**Task prompt**
Quote word for word from the line holding "Roughly how much" to the last line below, including both, and omit any pictures.

▽

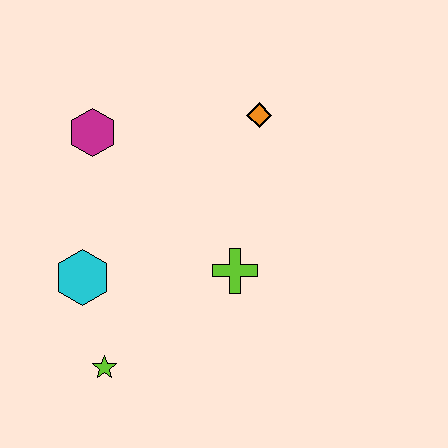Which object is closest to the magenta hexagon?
The cyan hexagon is closest to the magenta hexagon.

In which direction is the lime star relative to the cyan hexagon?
The lime star is below the cyan hexagon.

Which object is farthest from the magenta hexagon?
The lime star is farthest from the magenta hexagon.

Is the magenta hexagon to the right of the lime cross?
No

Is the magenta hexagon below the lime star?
No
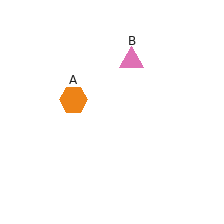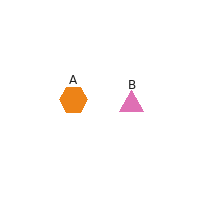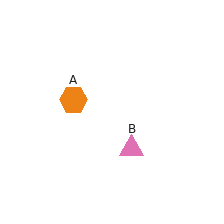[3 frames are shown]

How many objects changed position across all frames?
1 object changed position: pink triangle (object B).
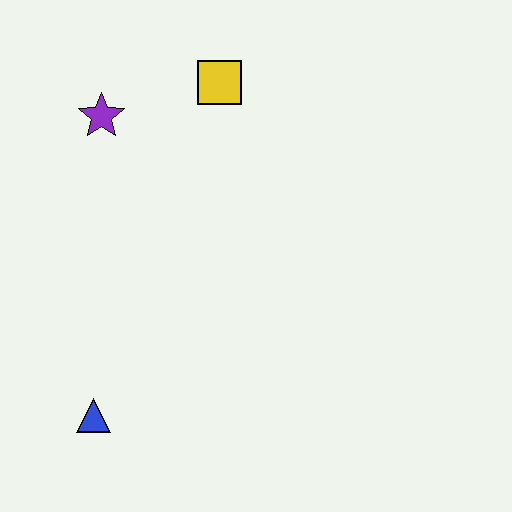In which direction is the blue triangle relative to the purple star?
The blue triangle is below the purple star.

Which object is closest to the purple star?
The yellow square is closest to the purple star.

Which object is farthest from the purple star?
The blue triangle is farthest from the purple star.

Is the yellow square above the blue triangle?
Yes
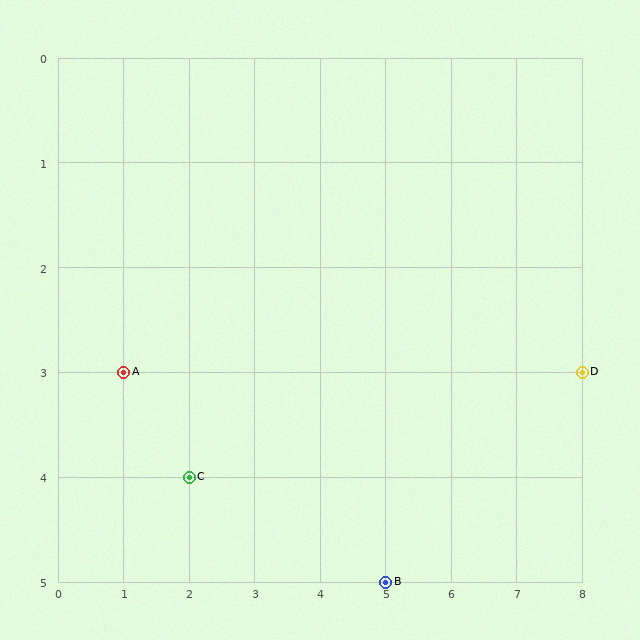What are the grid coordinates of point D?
Point D is at grid coordinates (8, 3).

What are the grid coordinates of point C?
Point C is at grid coordinates (2, 4).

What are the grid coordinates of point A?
Point A is at grid coordinates (1, 3).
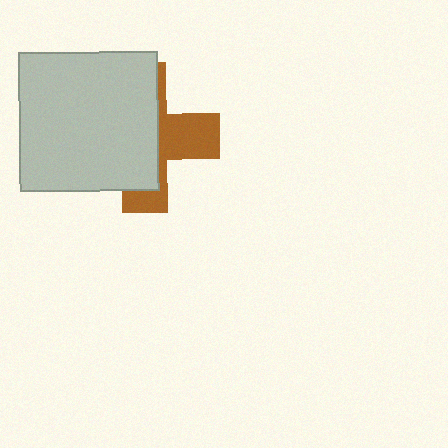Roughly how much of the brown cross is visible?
A small part of it is visible (roughly 38%).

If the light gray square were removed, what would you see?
You would see the complete brown cross.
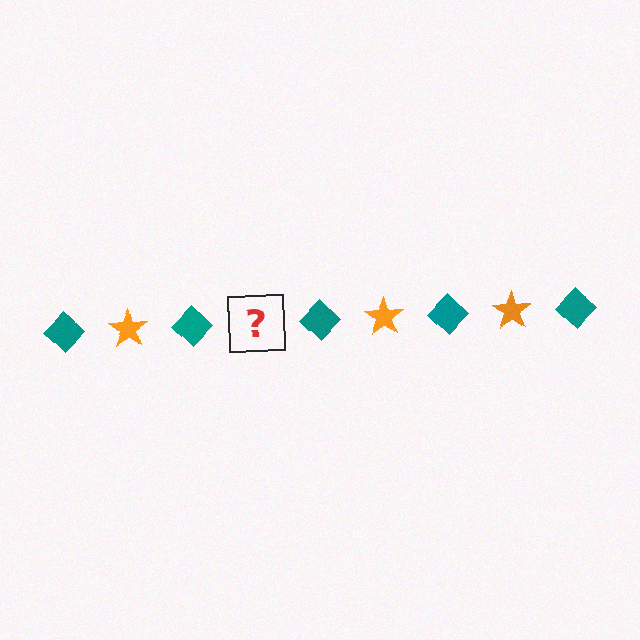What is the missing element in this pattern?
The missing element is an orange star.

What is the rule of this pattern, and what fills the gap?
The rule is that the pattern alternates between teal diamond and orange star. The gap should be filled with an orange star.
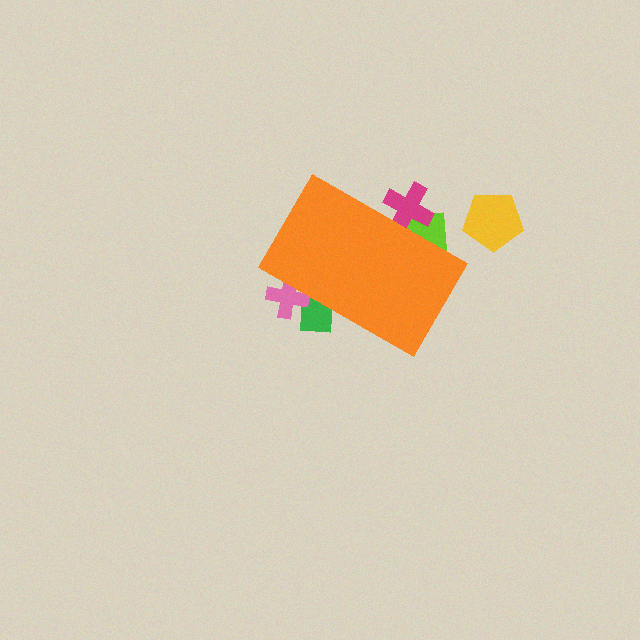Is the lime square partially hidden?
Yes, the lime square is partially hidden behind the orange rectangle.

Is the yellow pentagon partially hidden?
No, the yellow pentagon is fully visible.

△

**Exercise solution**
Roughly how much of the brown cross is visible?
A small part of it is visible (roughly 38%).

If the light gray square were removed, what would you see?
You would see the complete brown cross.
What is the missing element in this pattern?
The missing element is an orange star.

What is the rule of this pattern, and what fills the gap?
The rule is that the pattern alternates between teal diamond and orange star. The gap should be filled with an orange star.
Is the lime square partially hidden?
Yes, the lime square is partially hidden behind the orange rectangle.

Is the yellow pentagon partially hidden?
No, the yellow pentagon is fully visible.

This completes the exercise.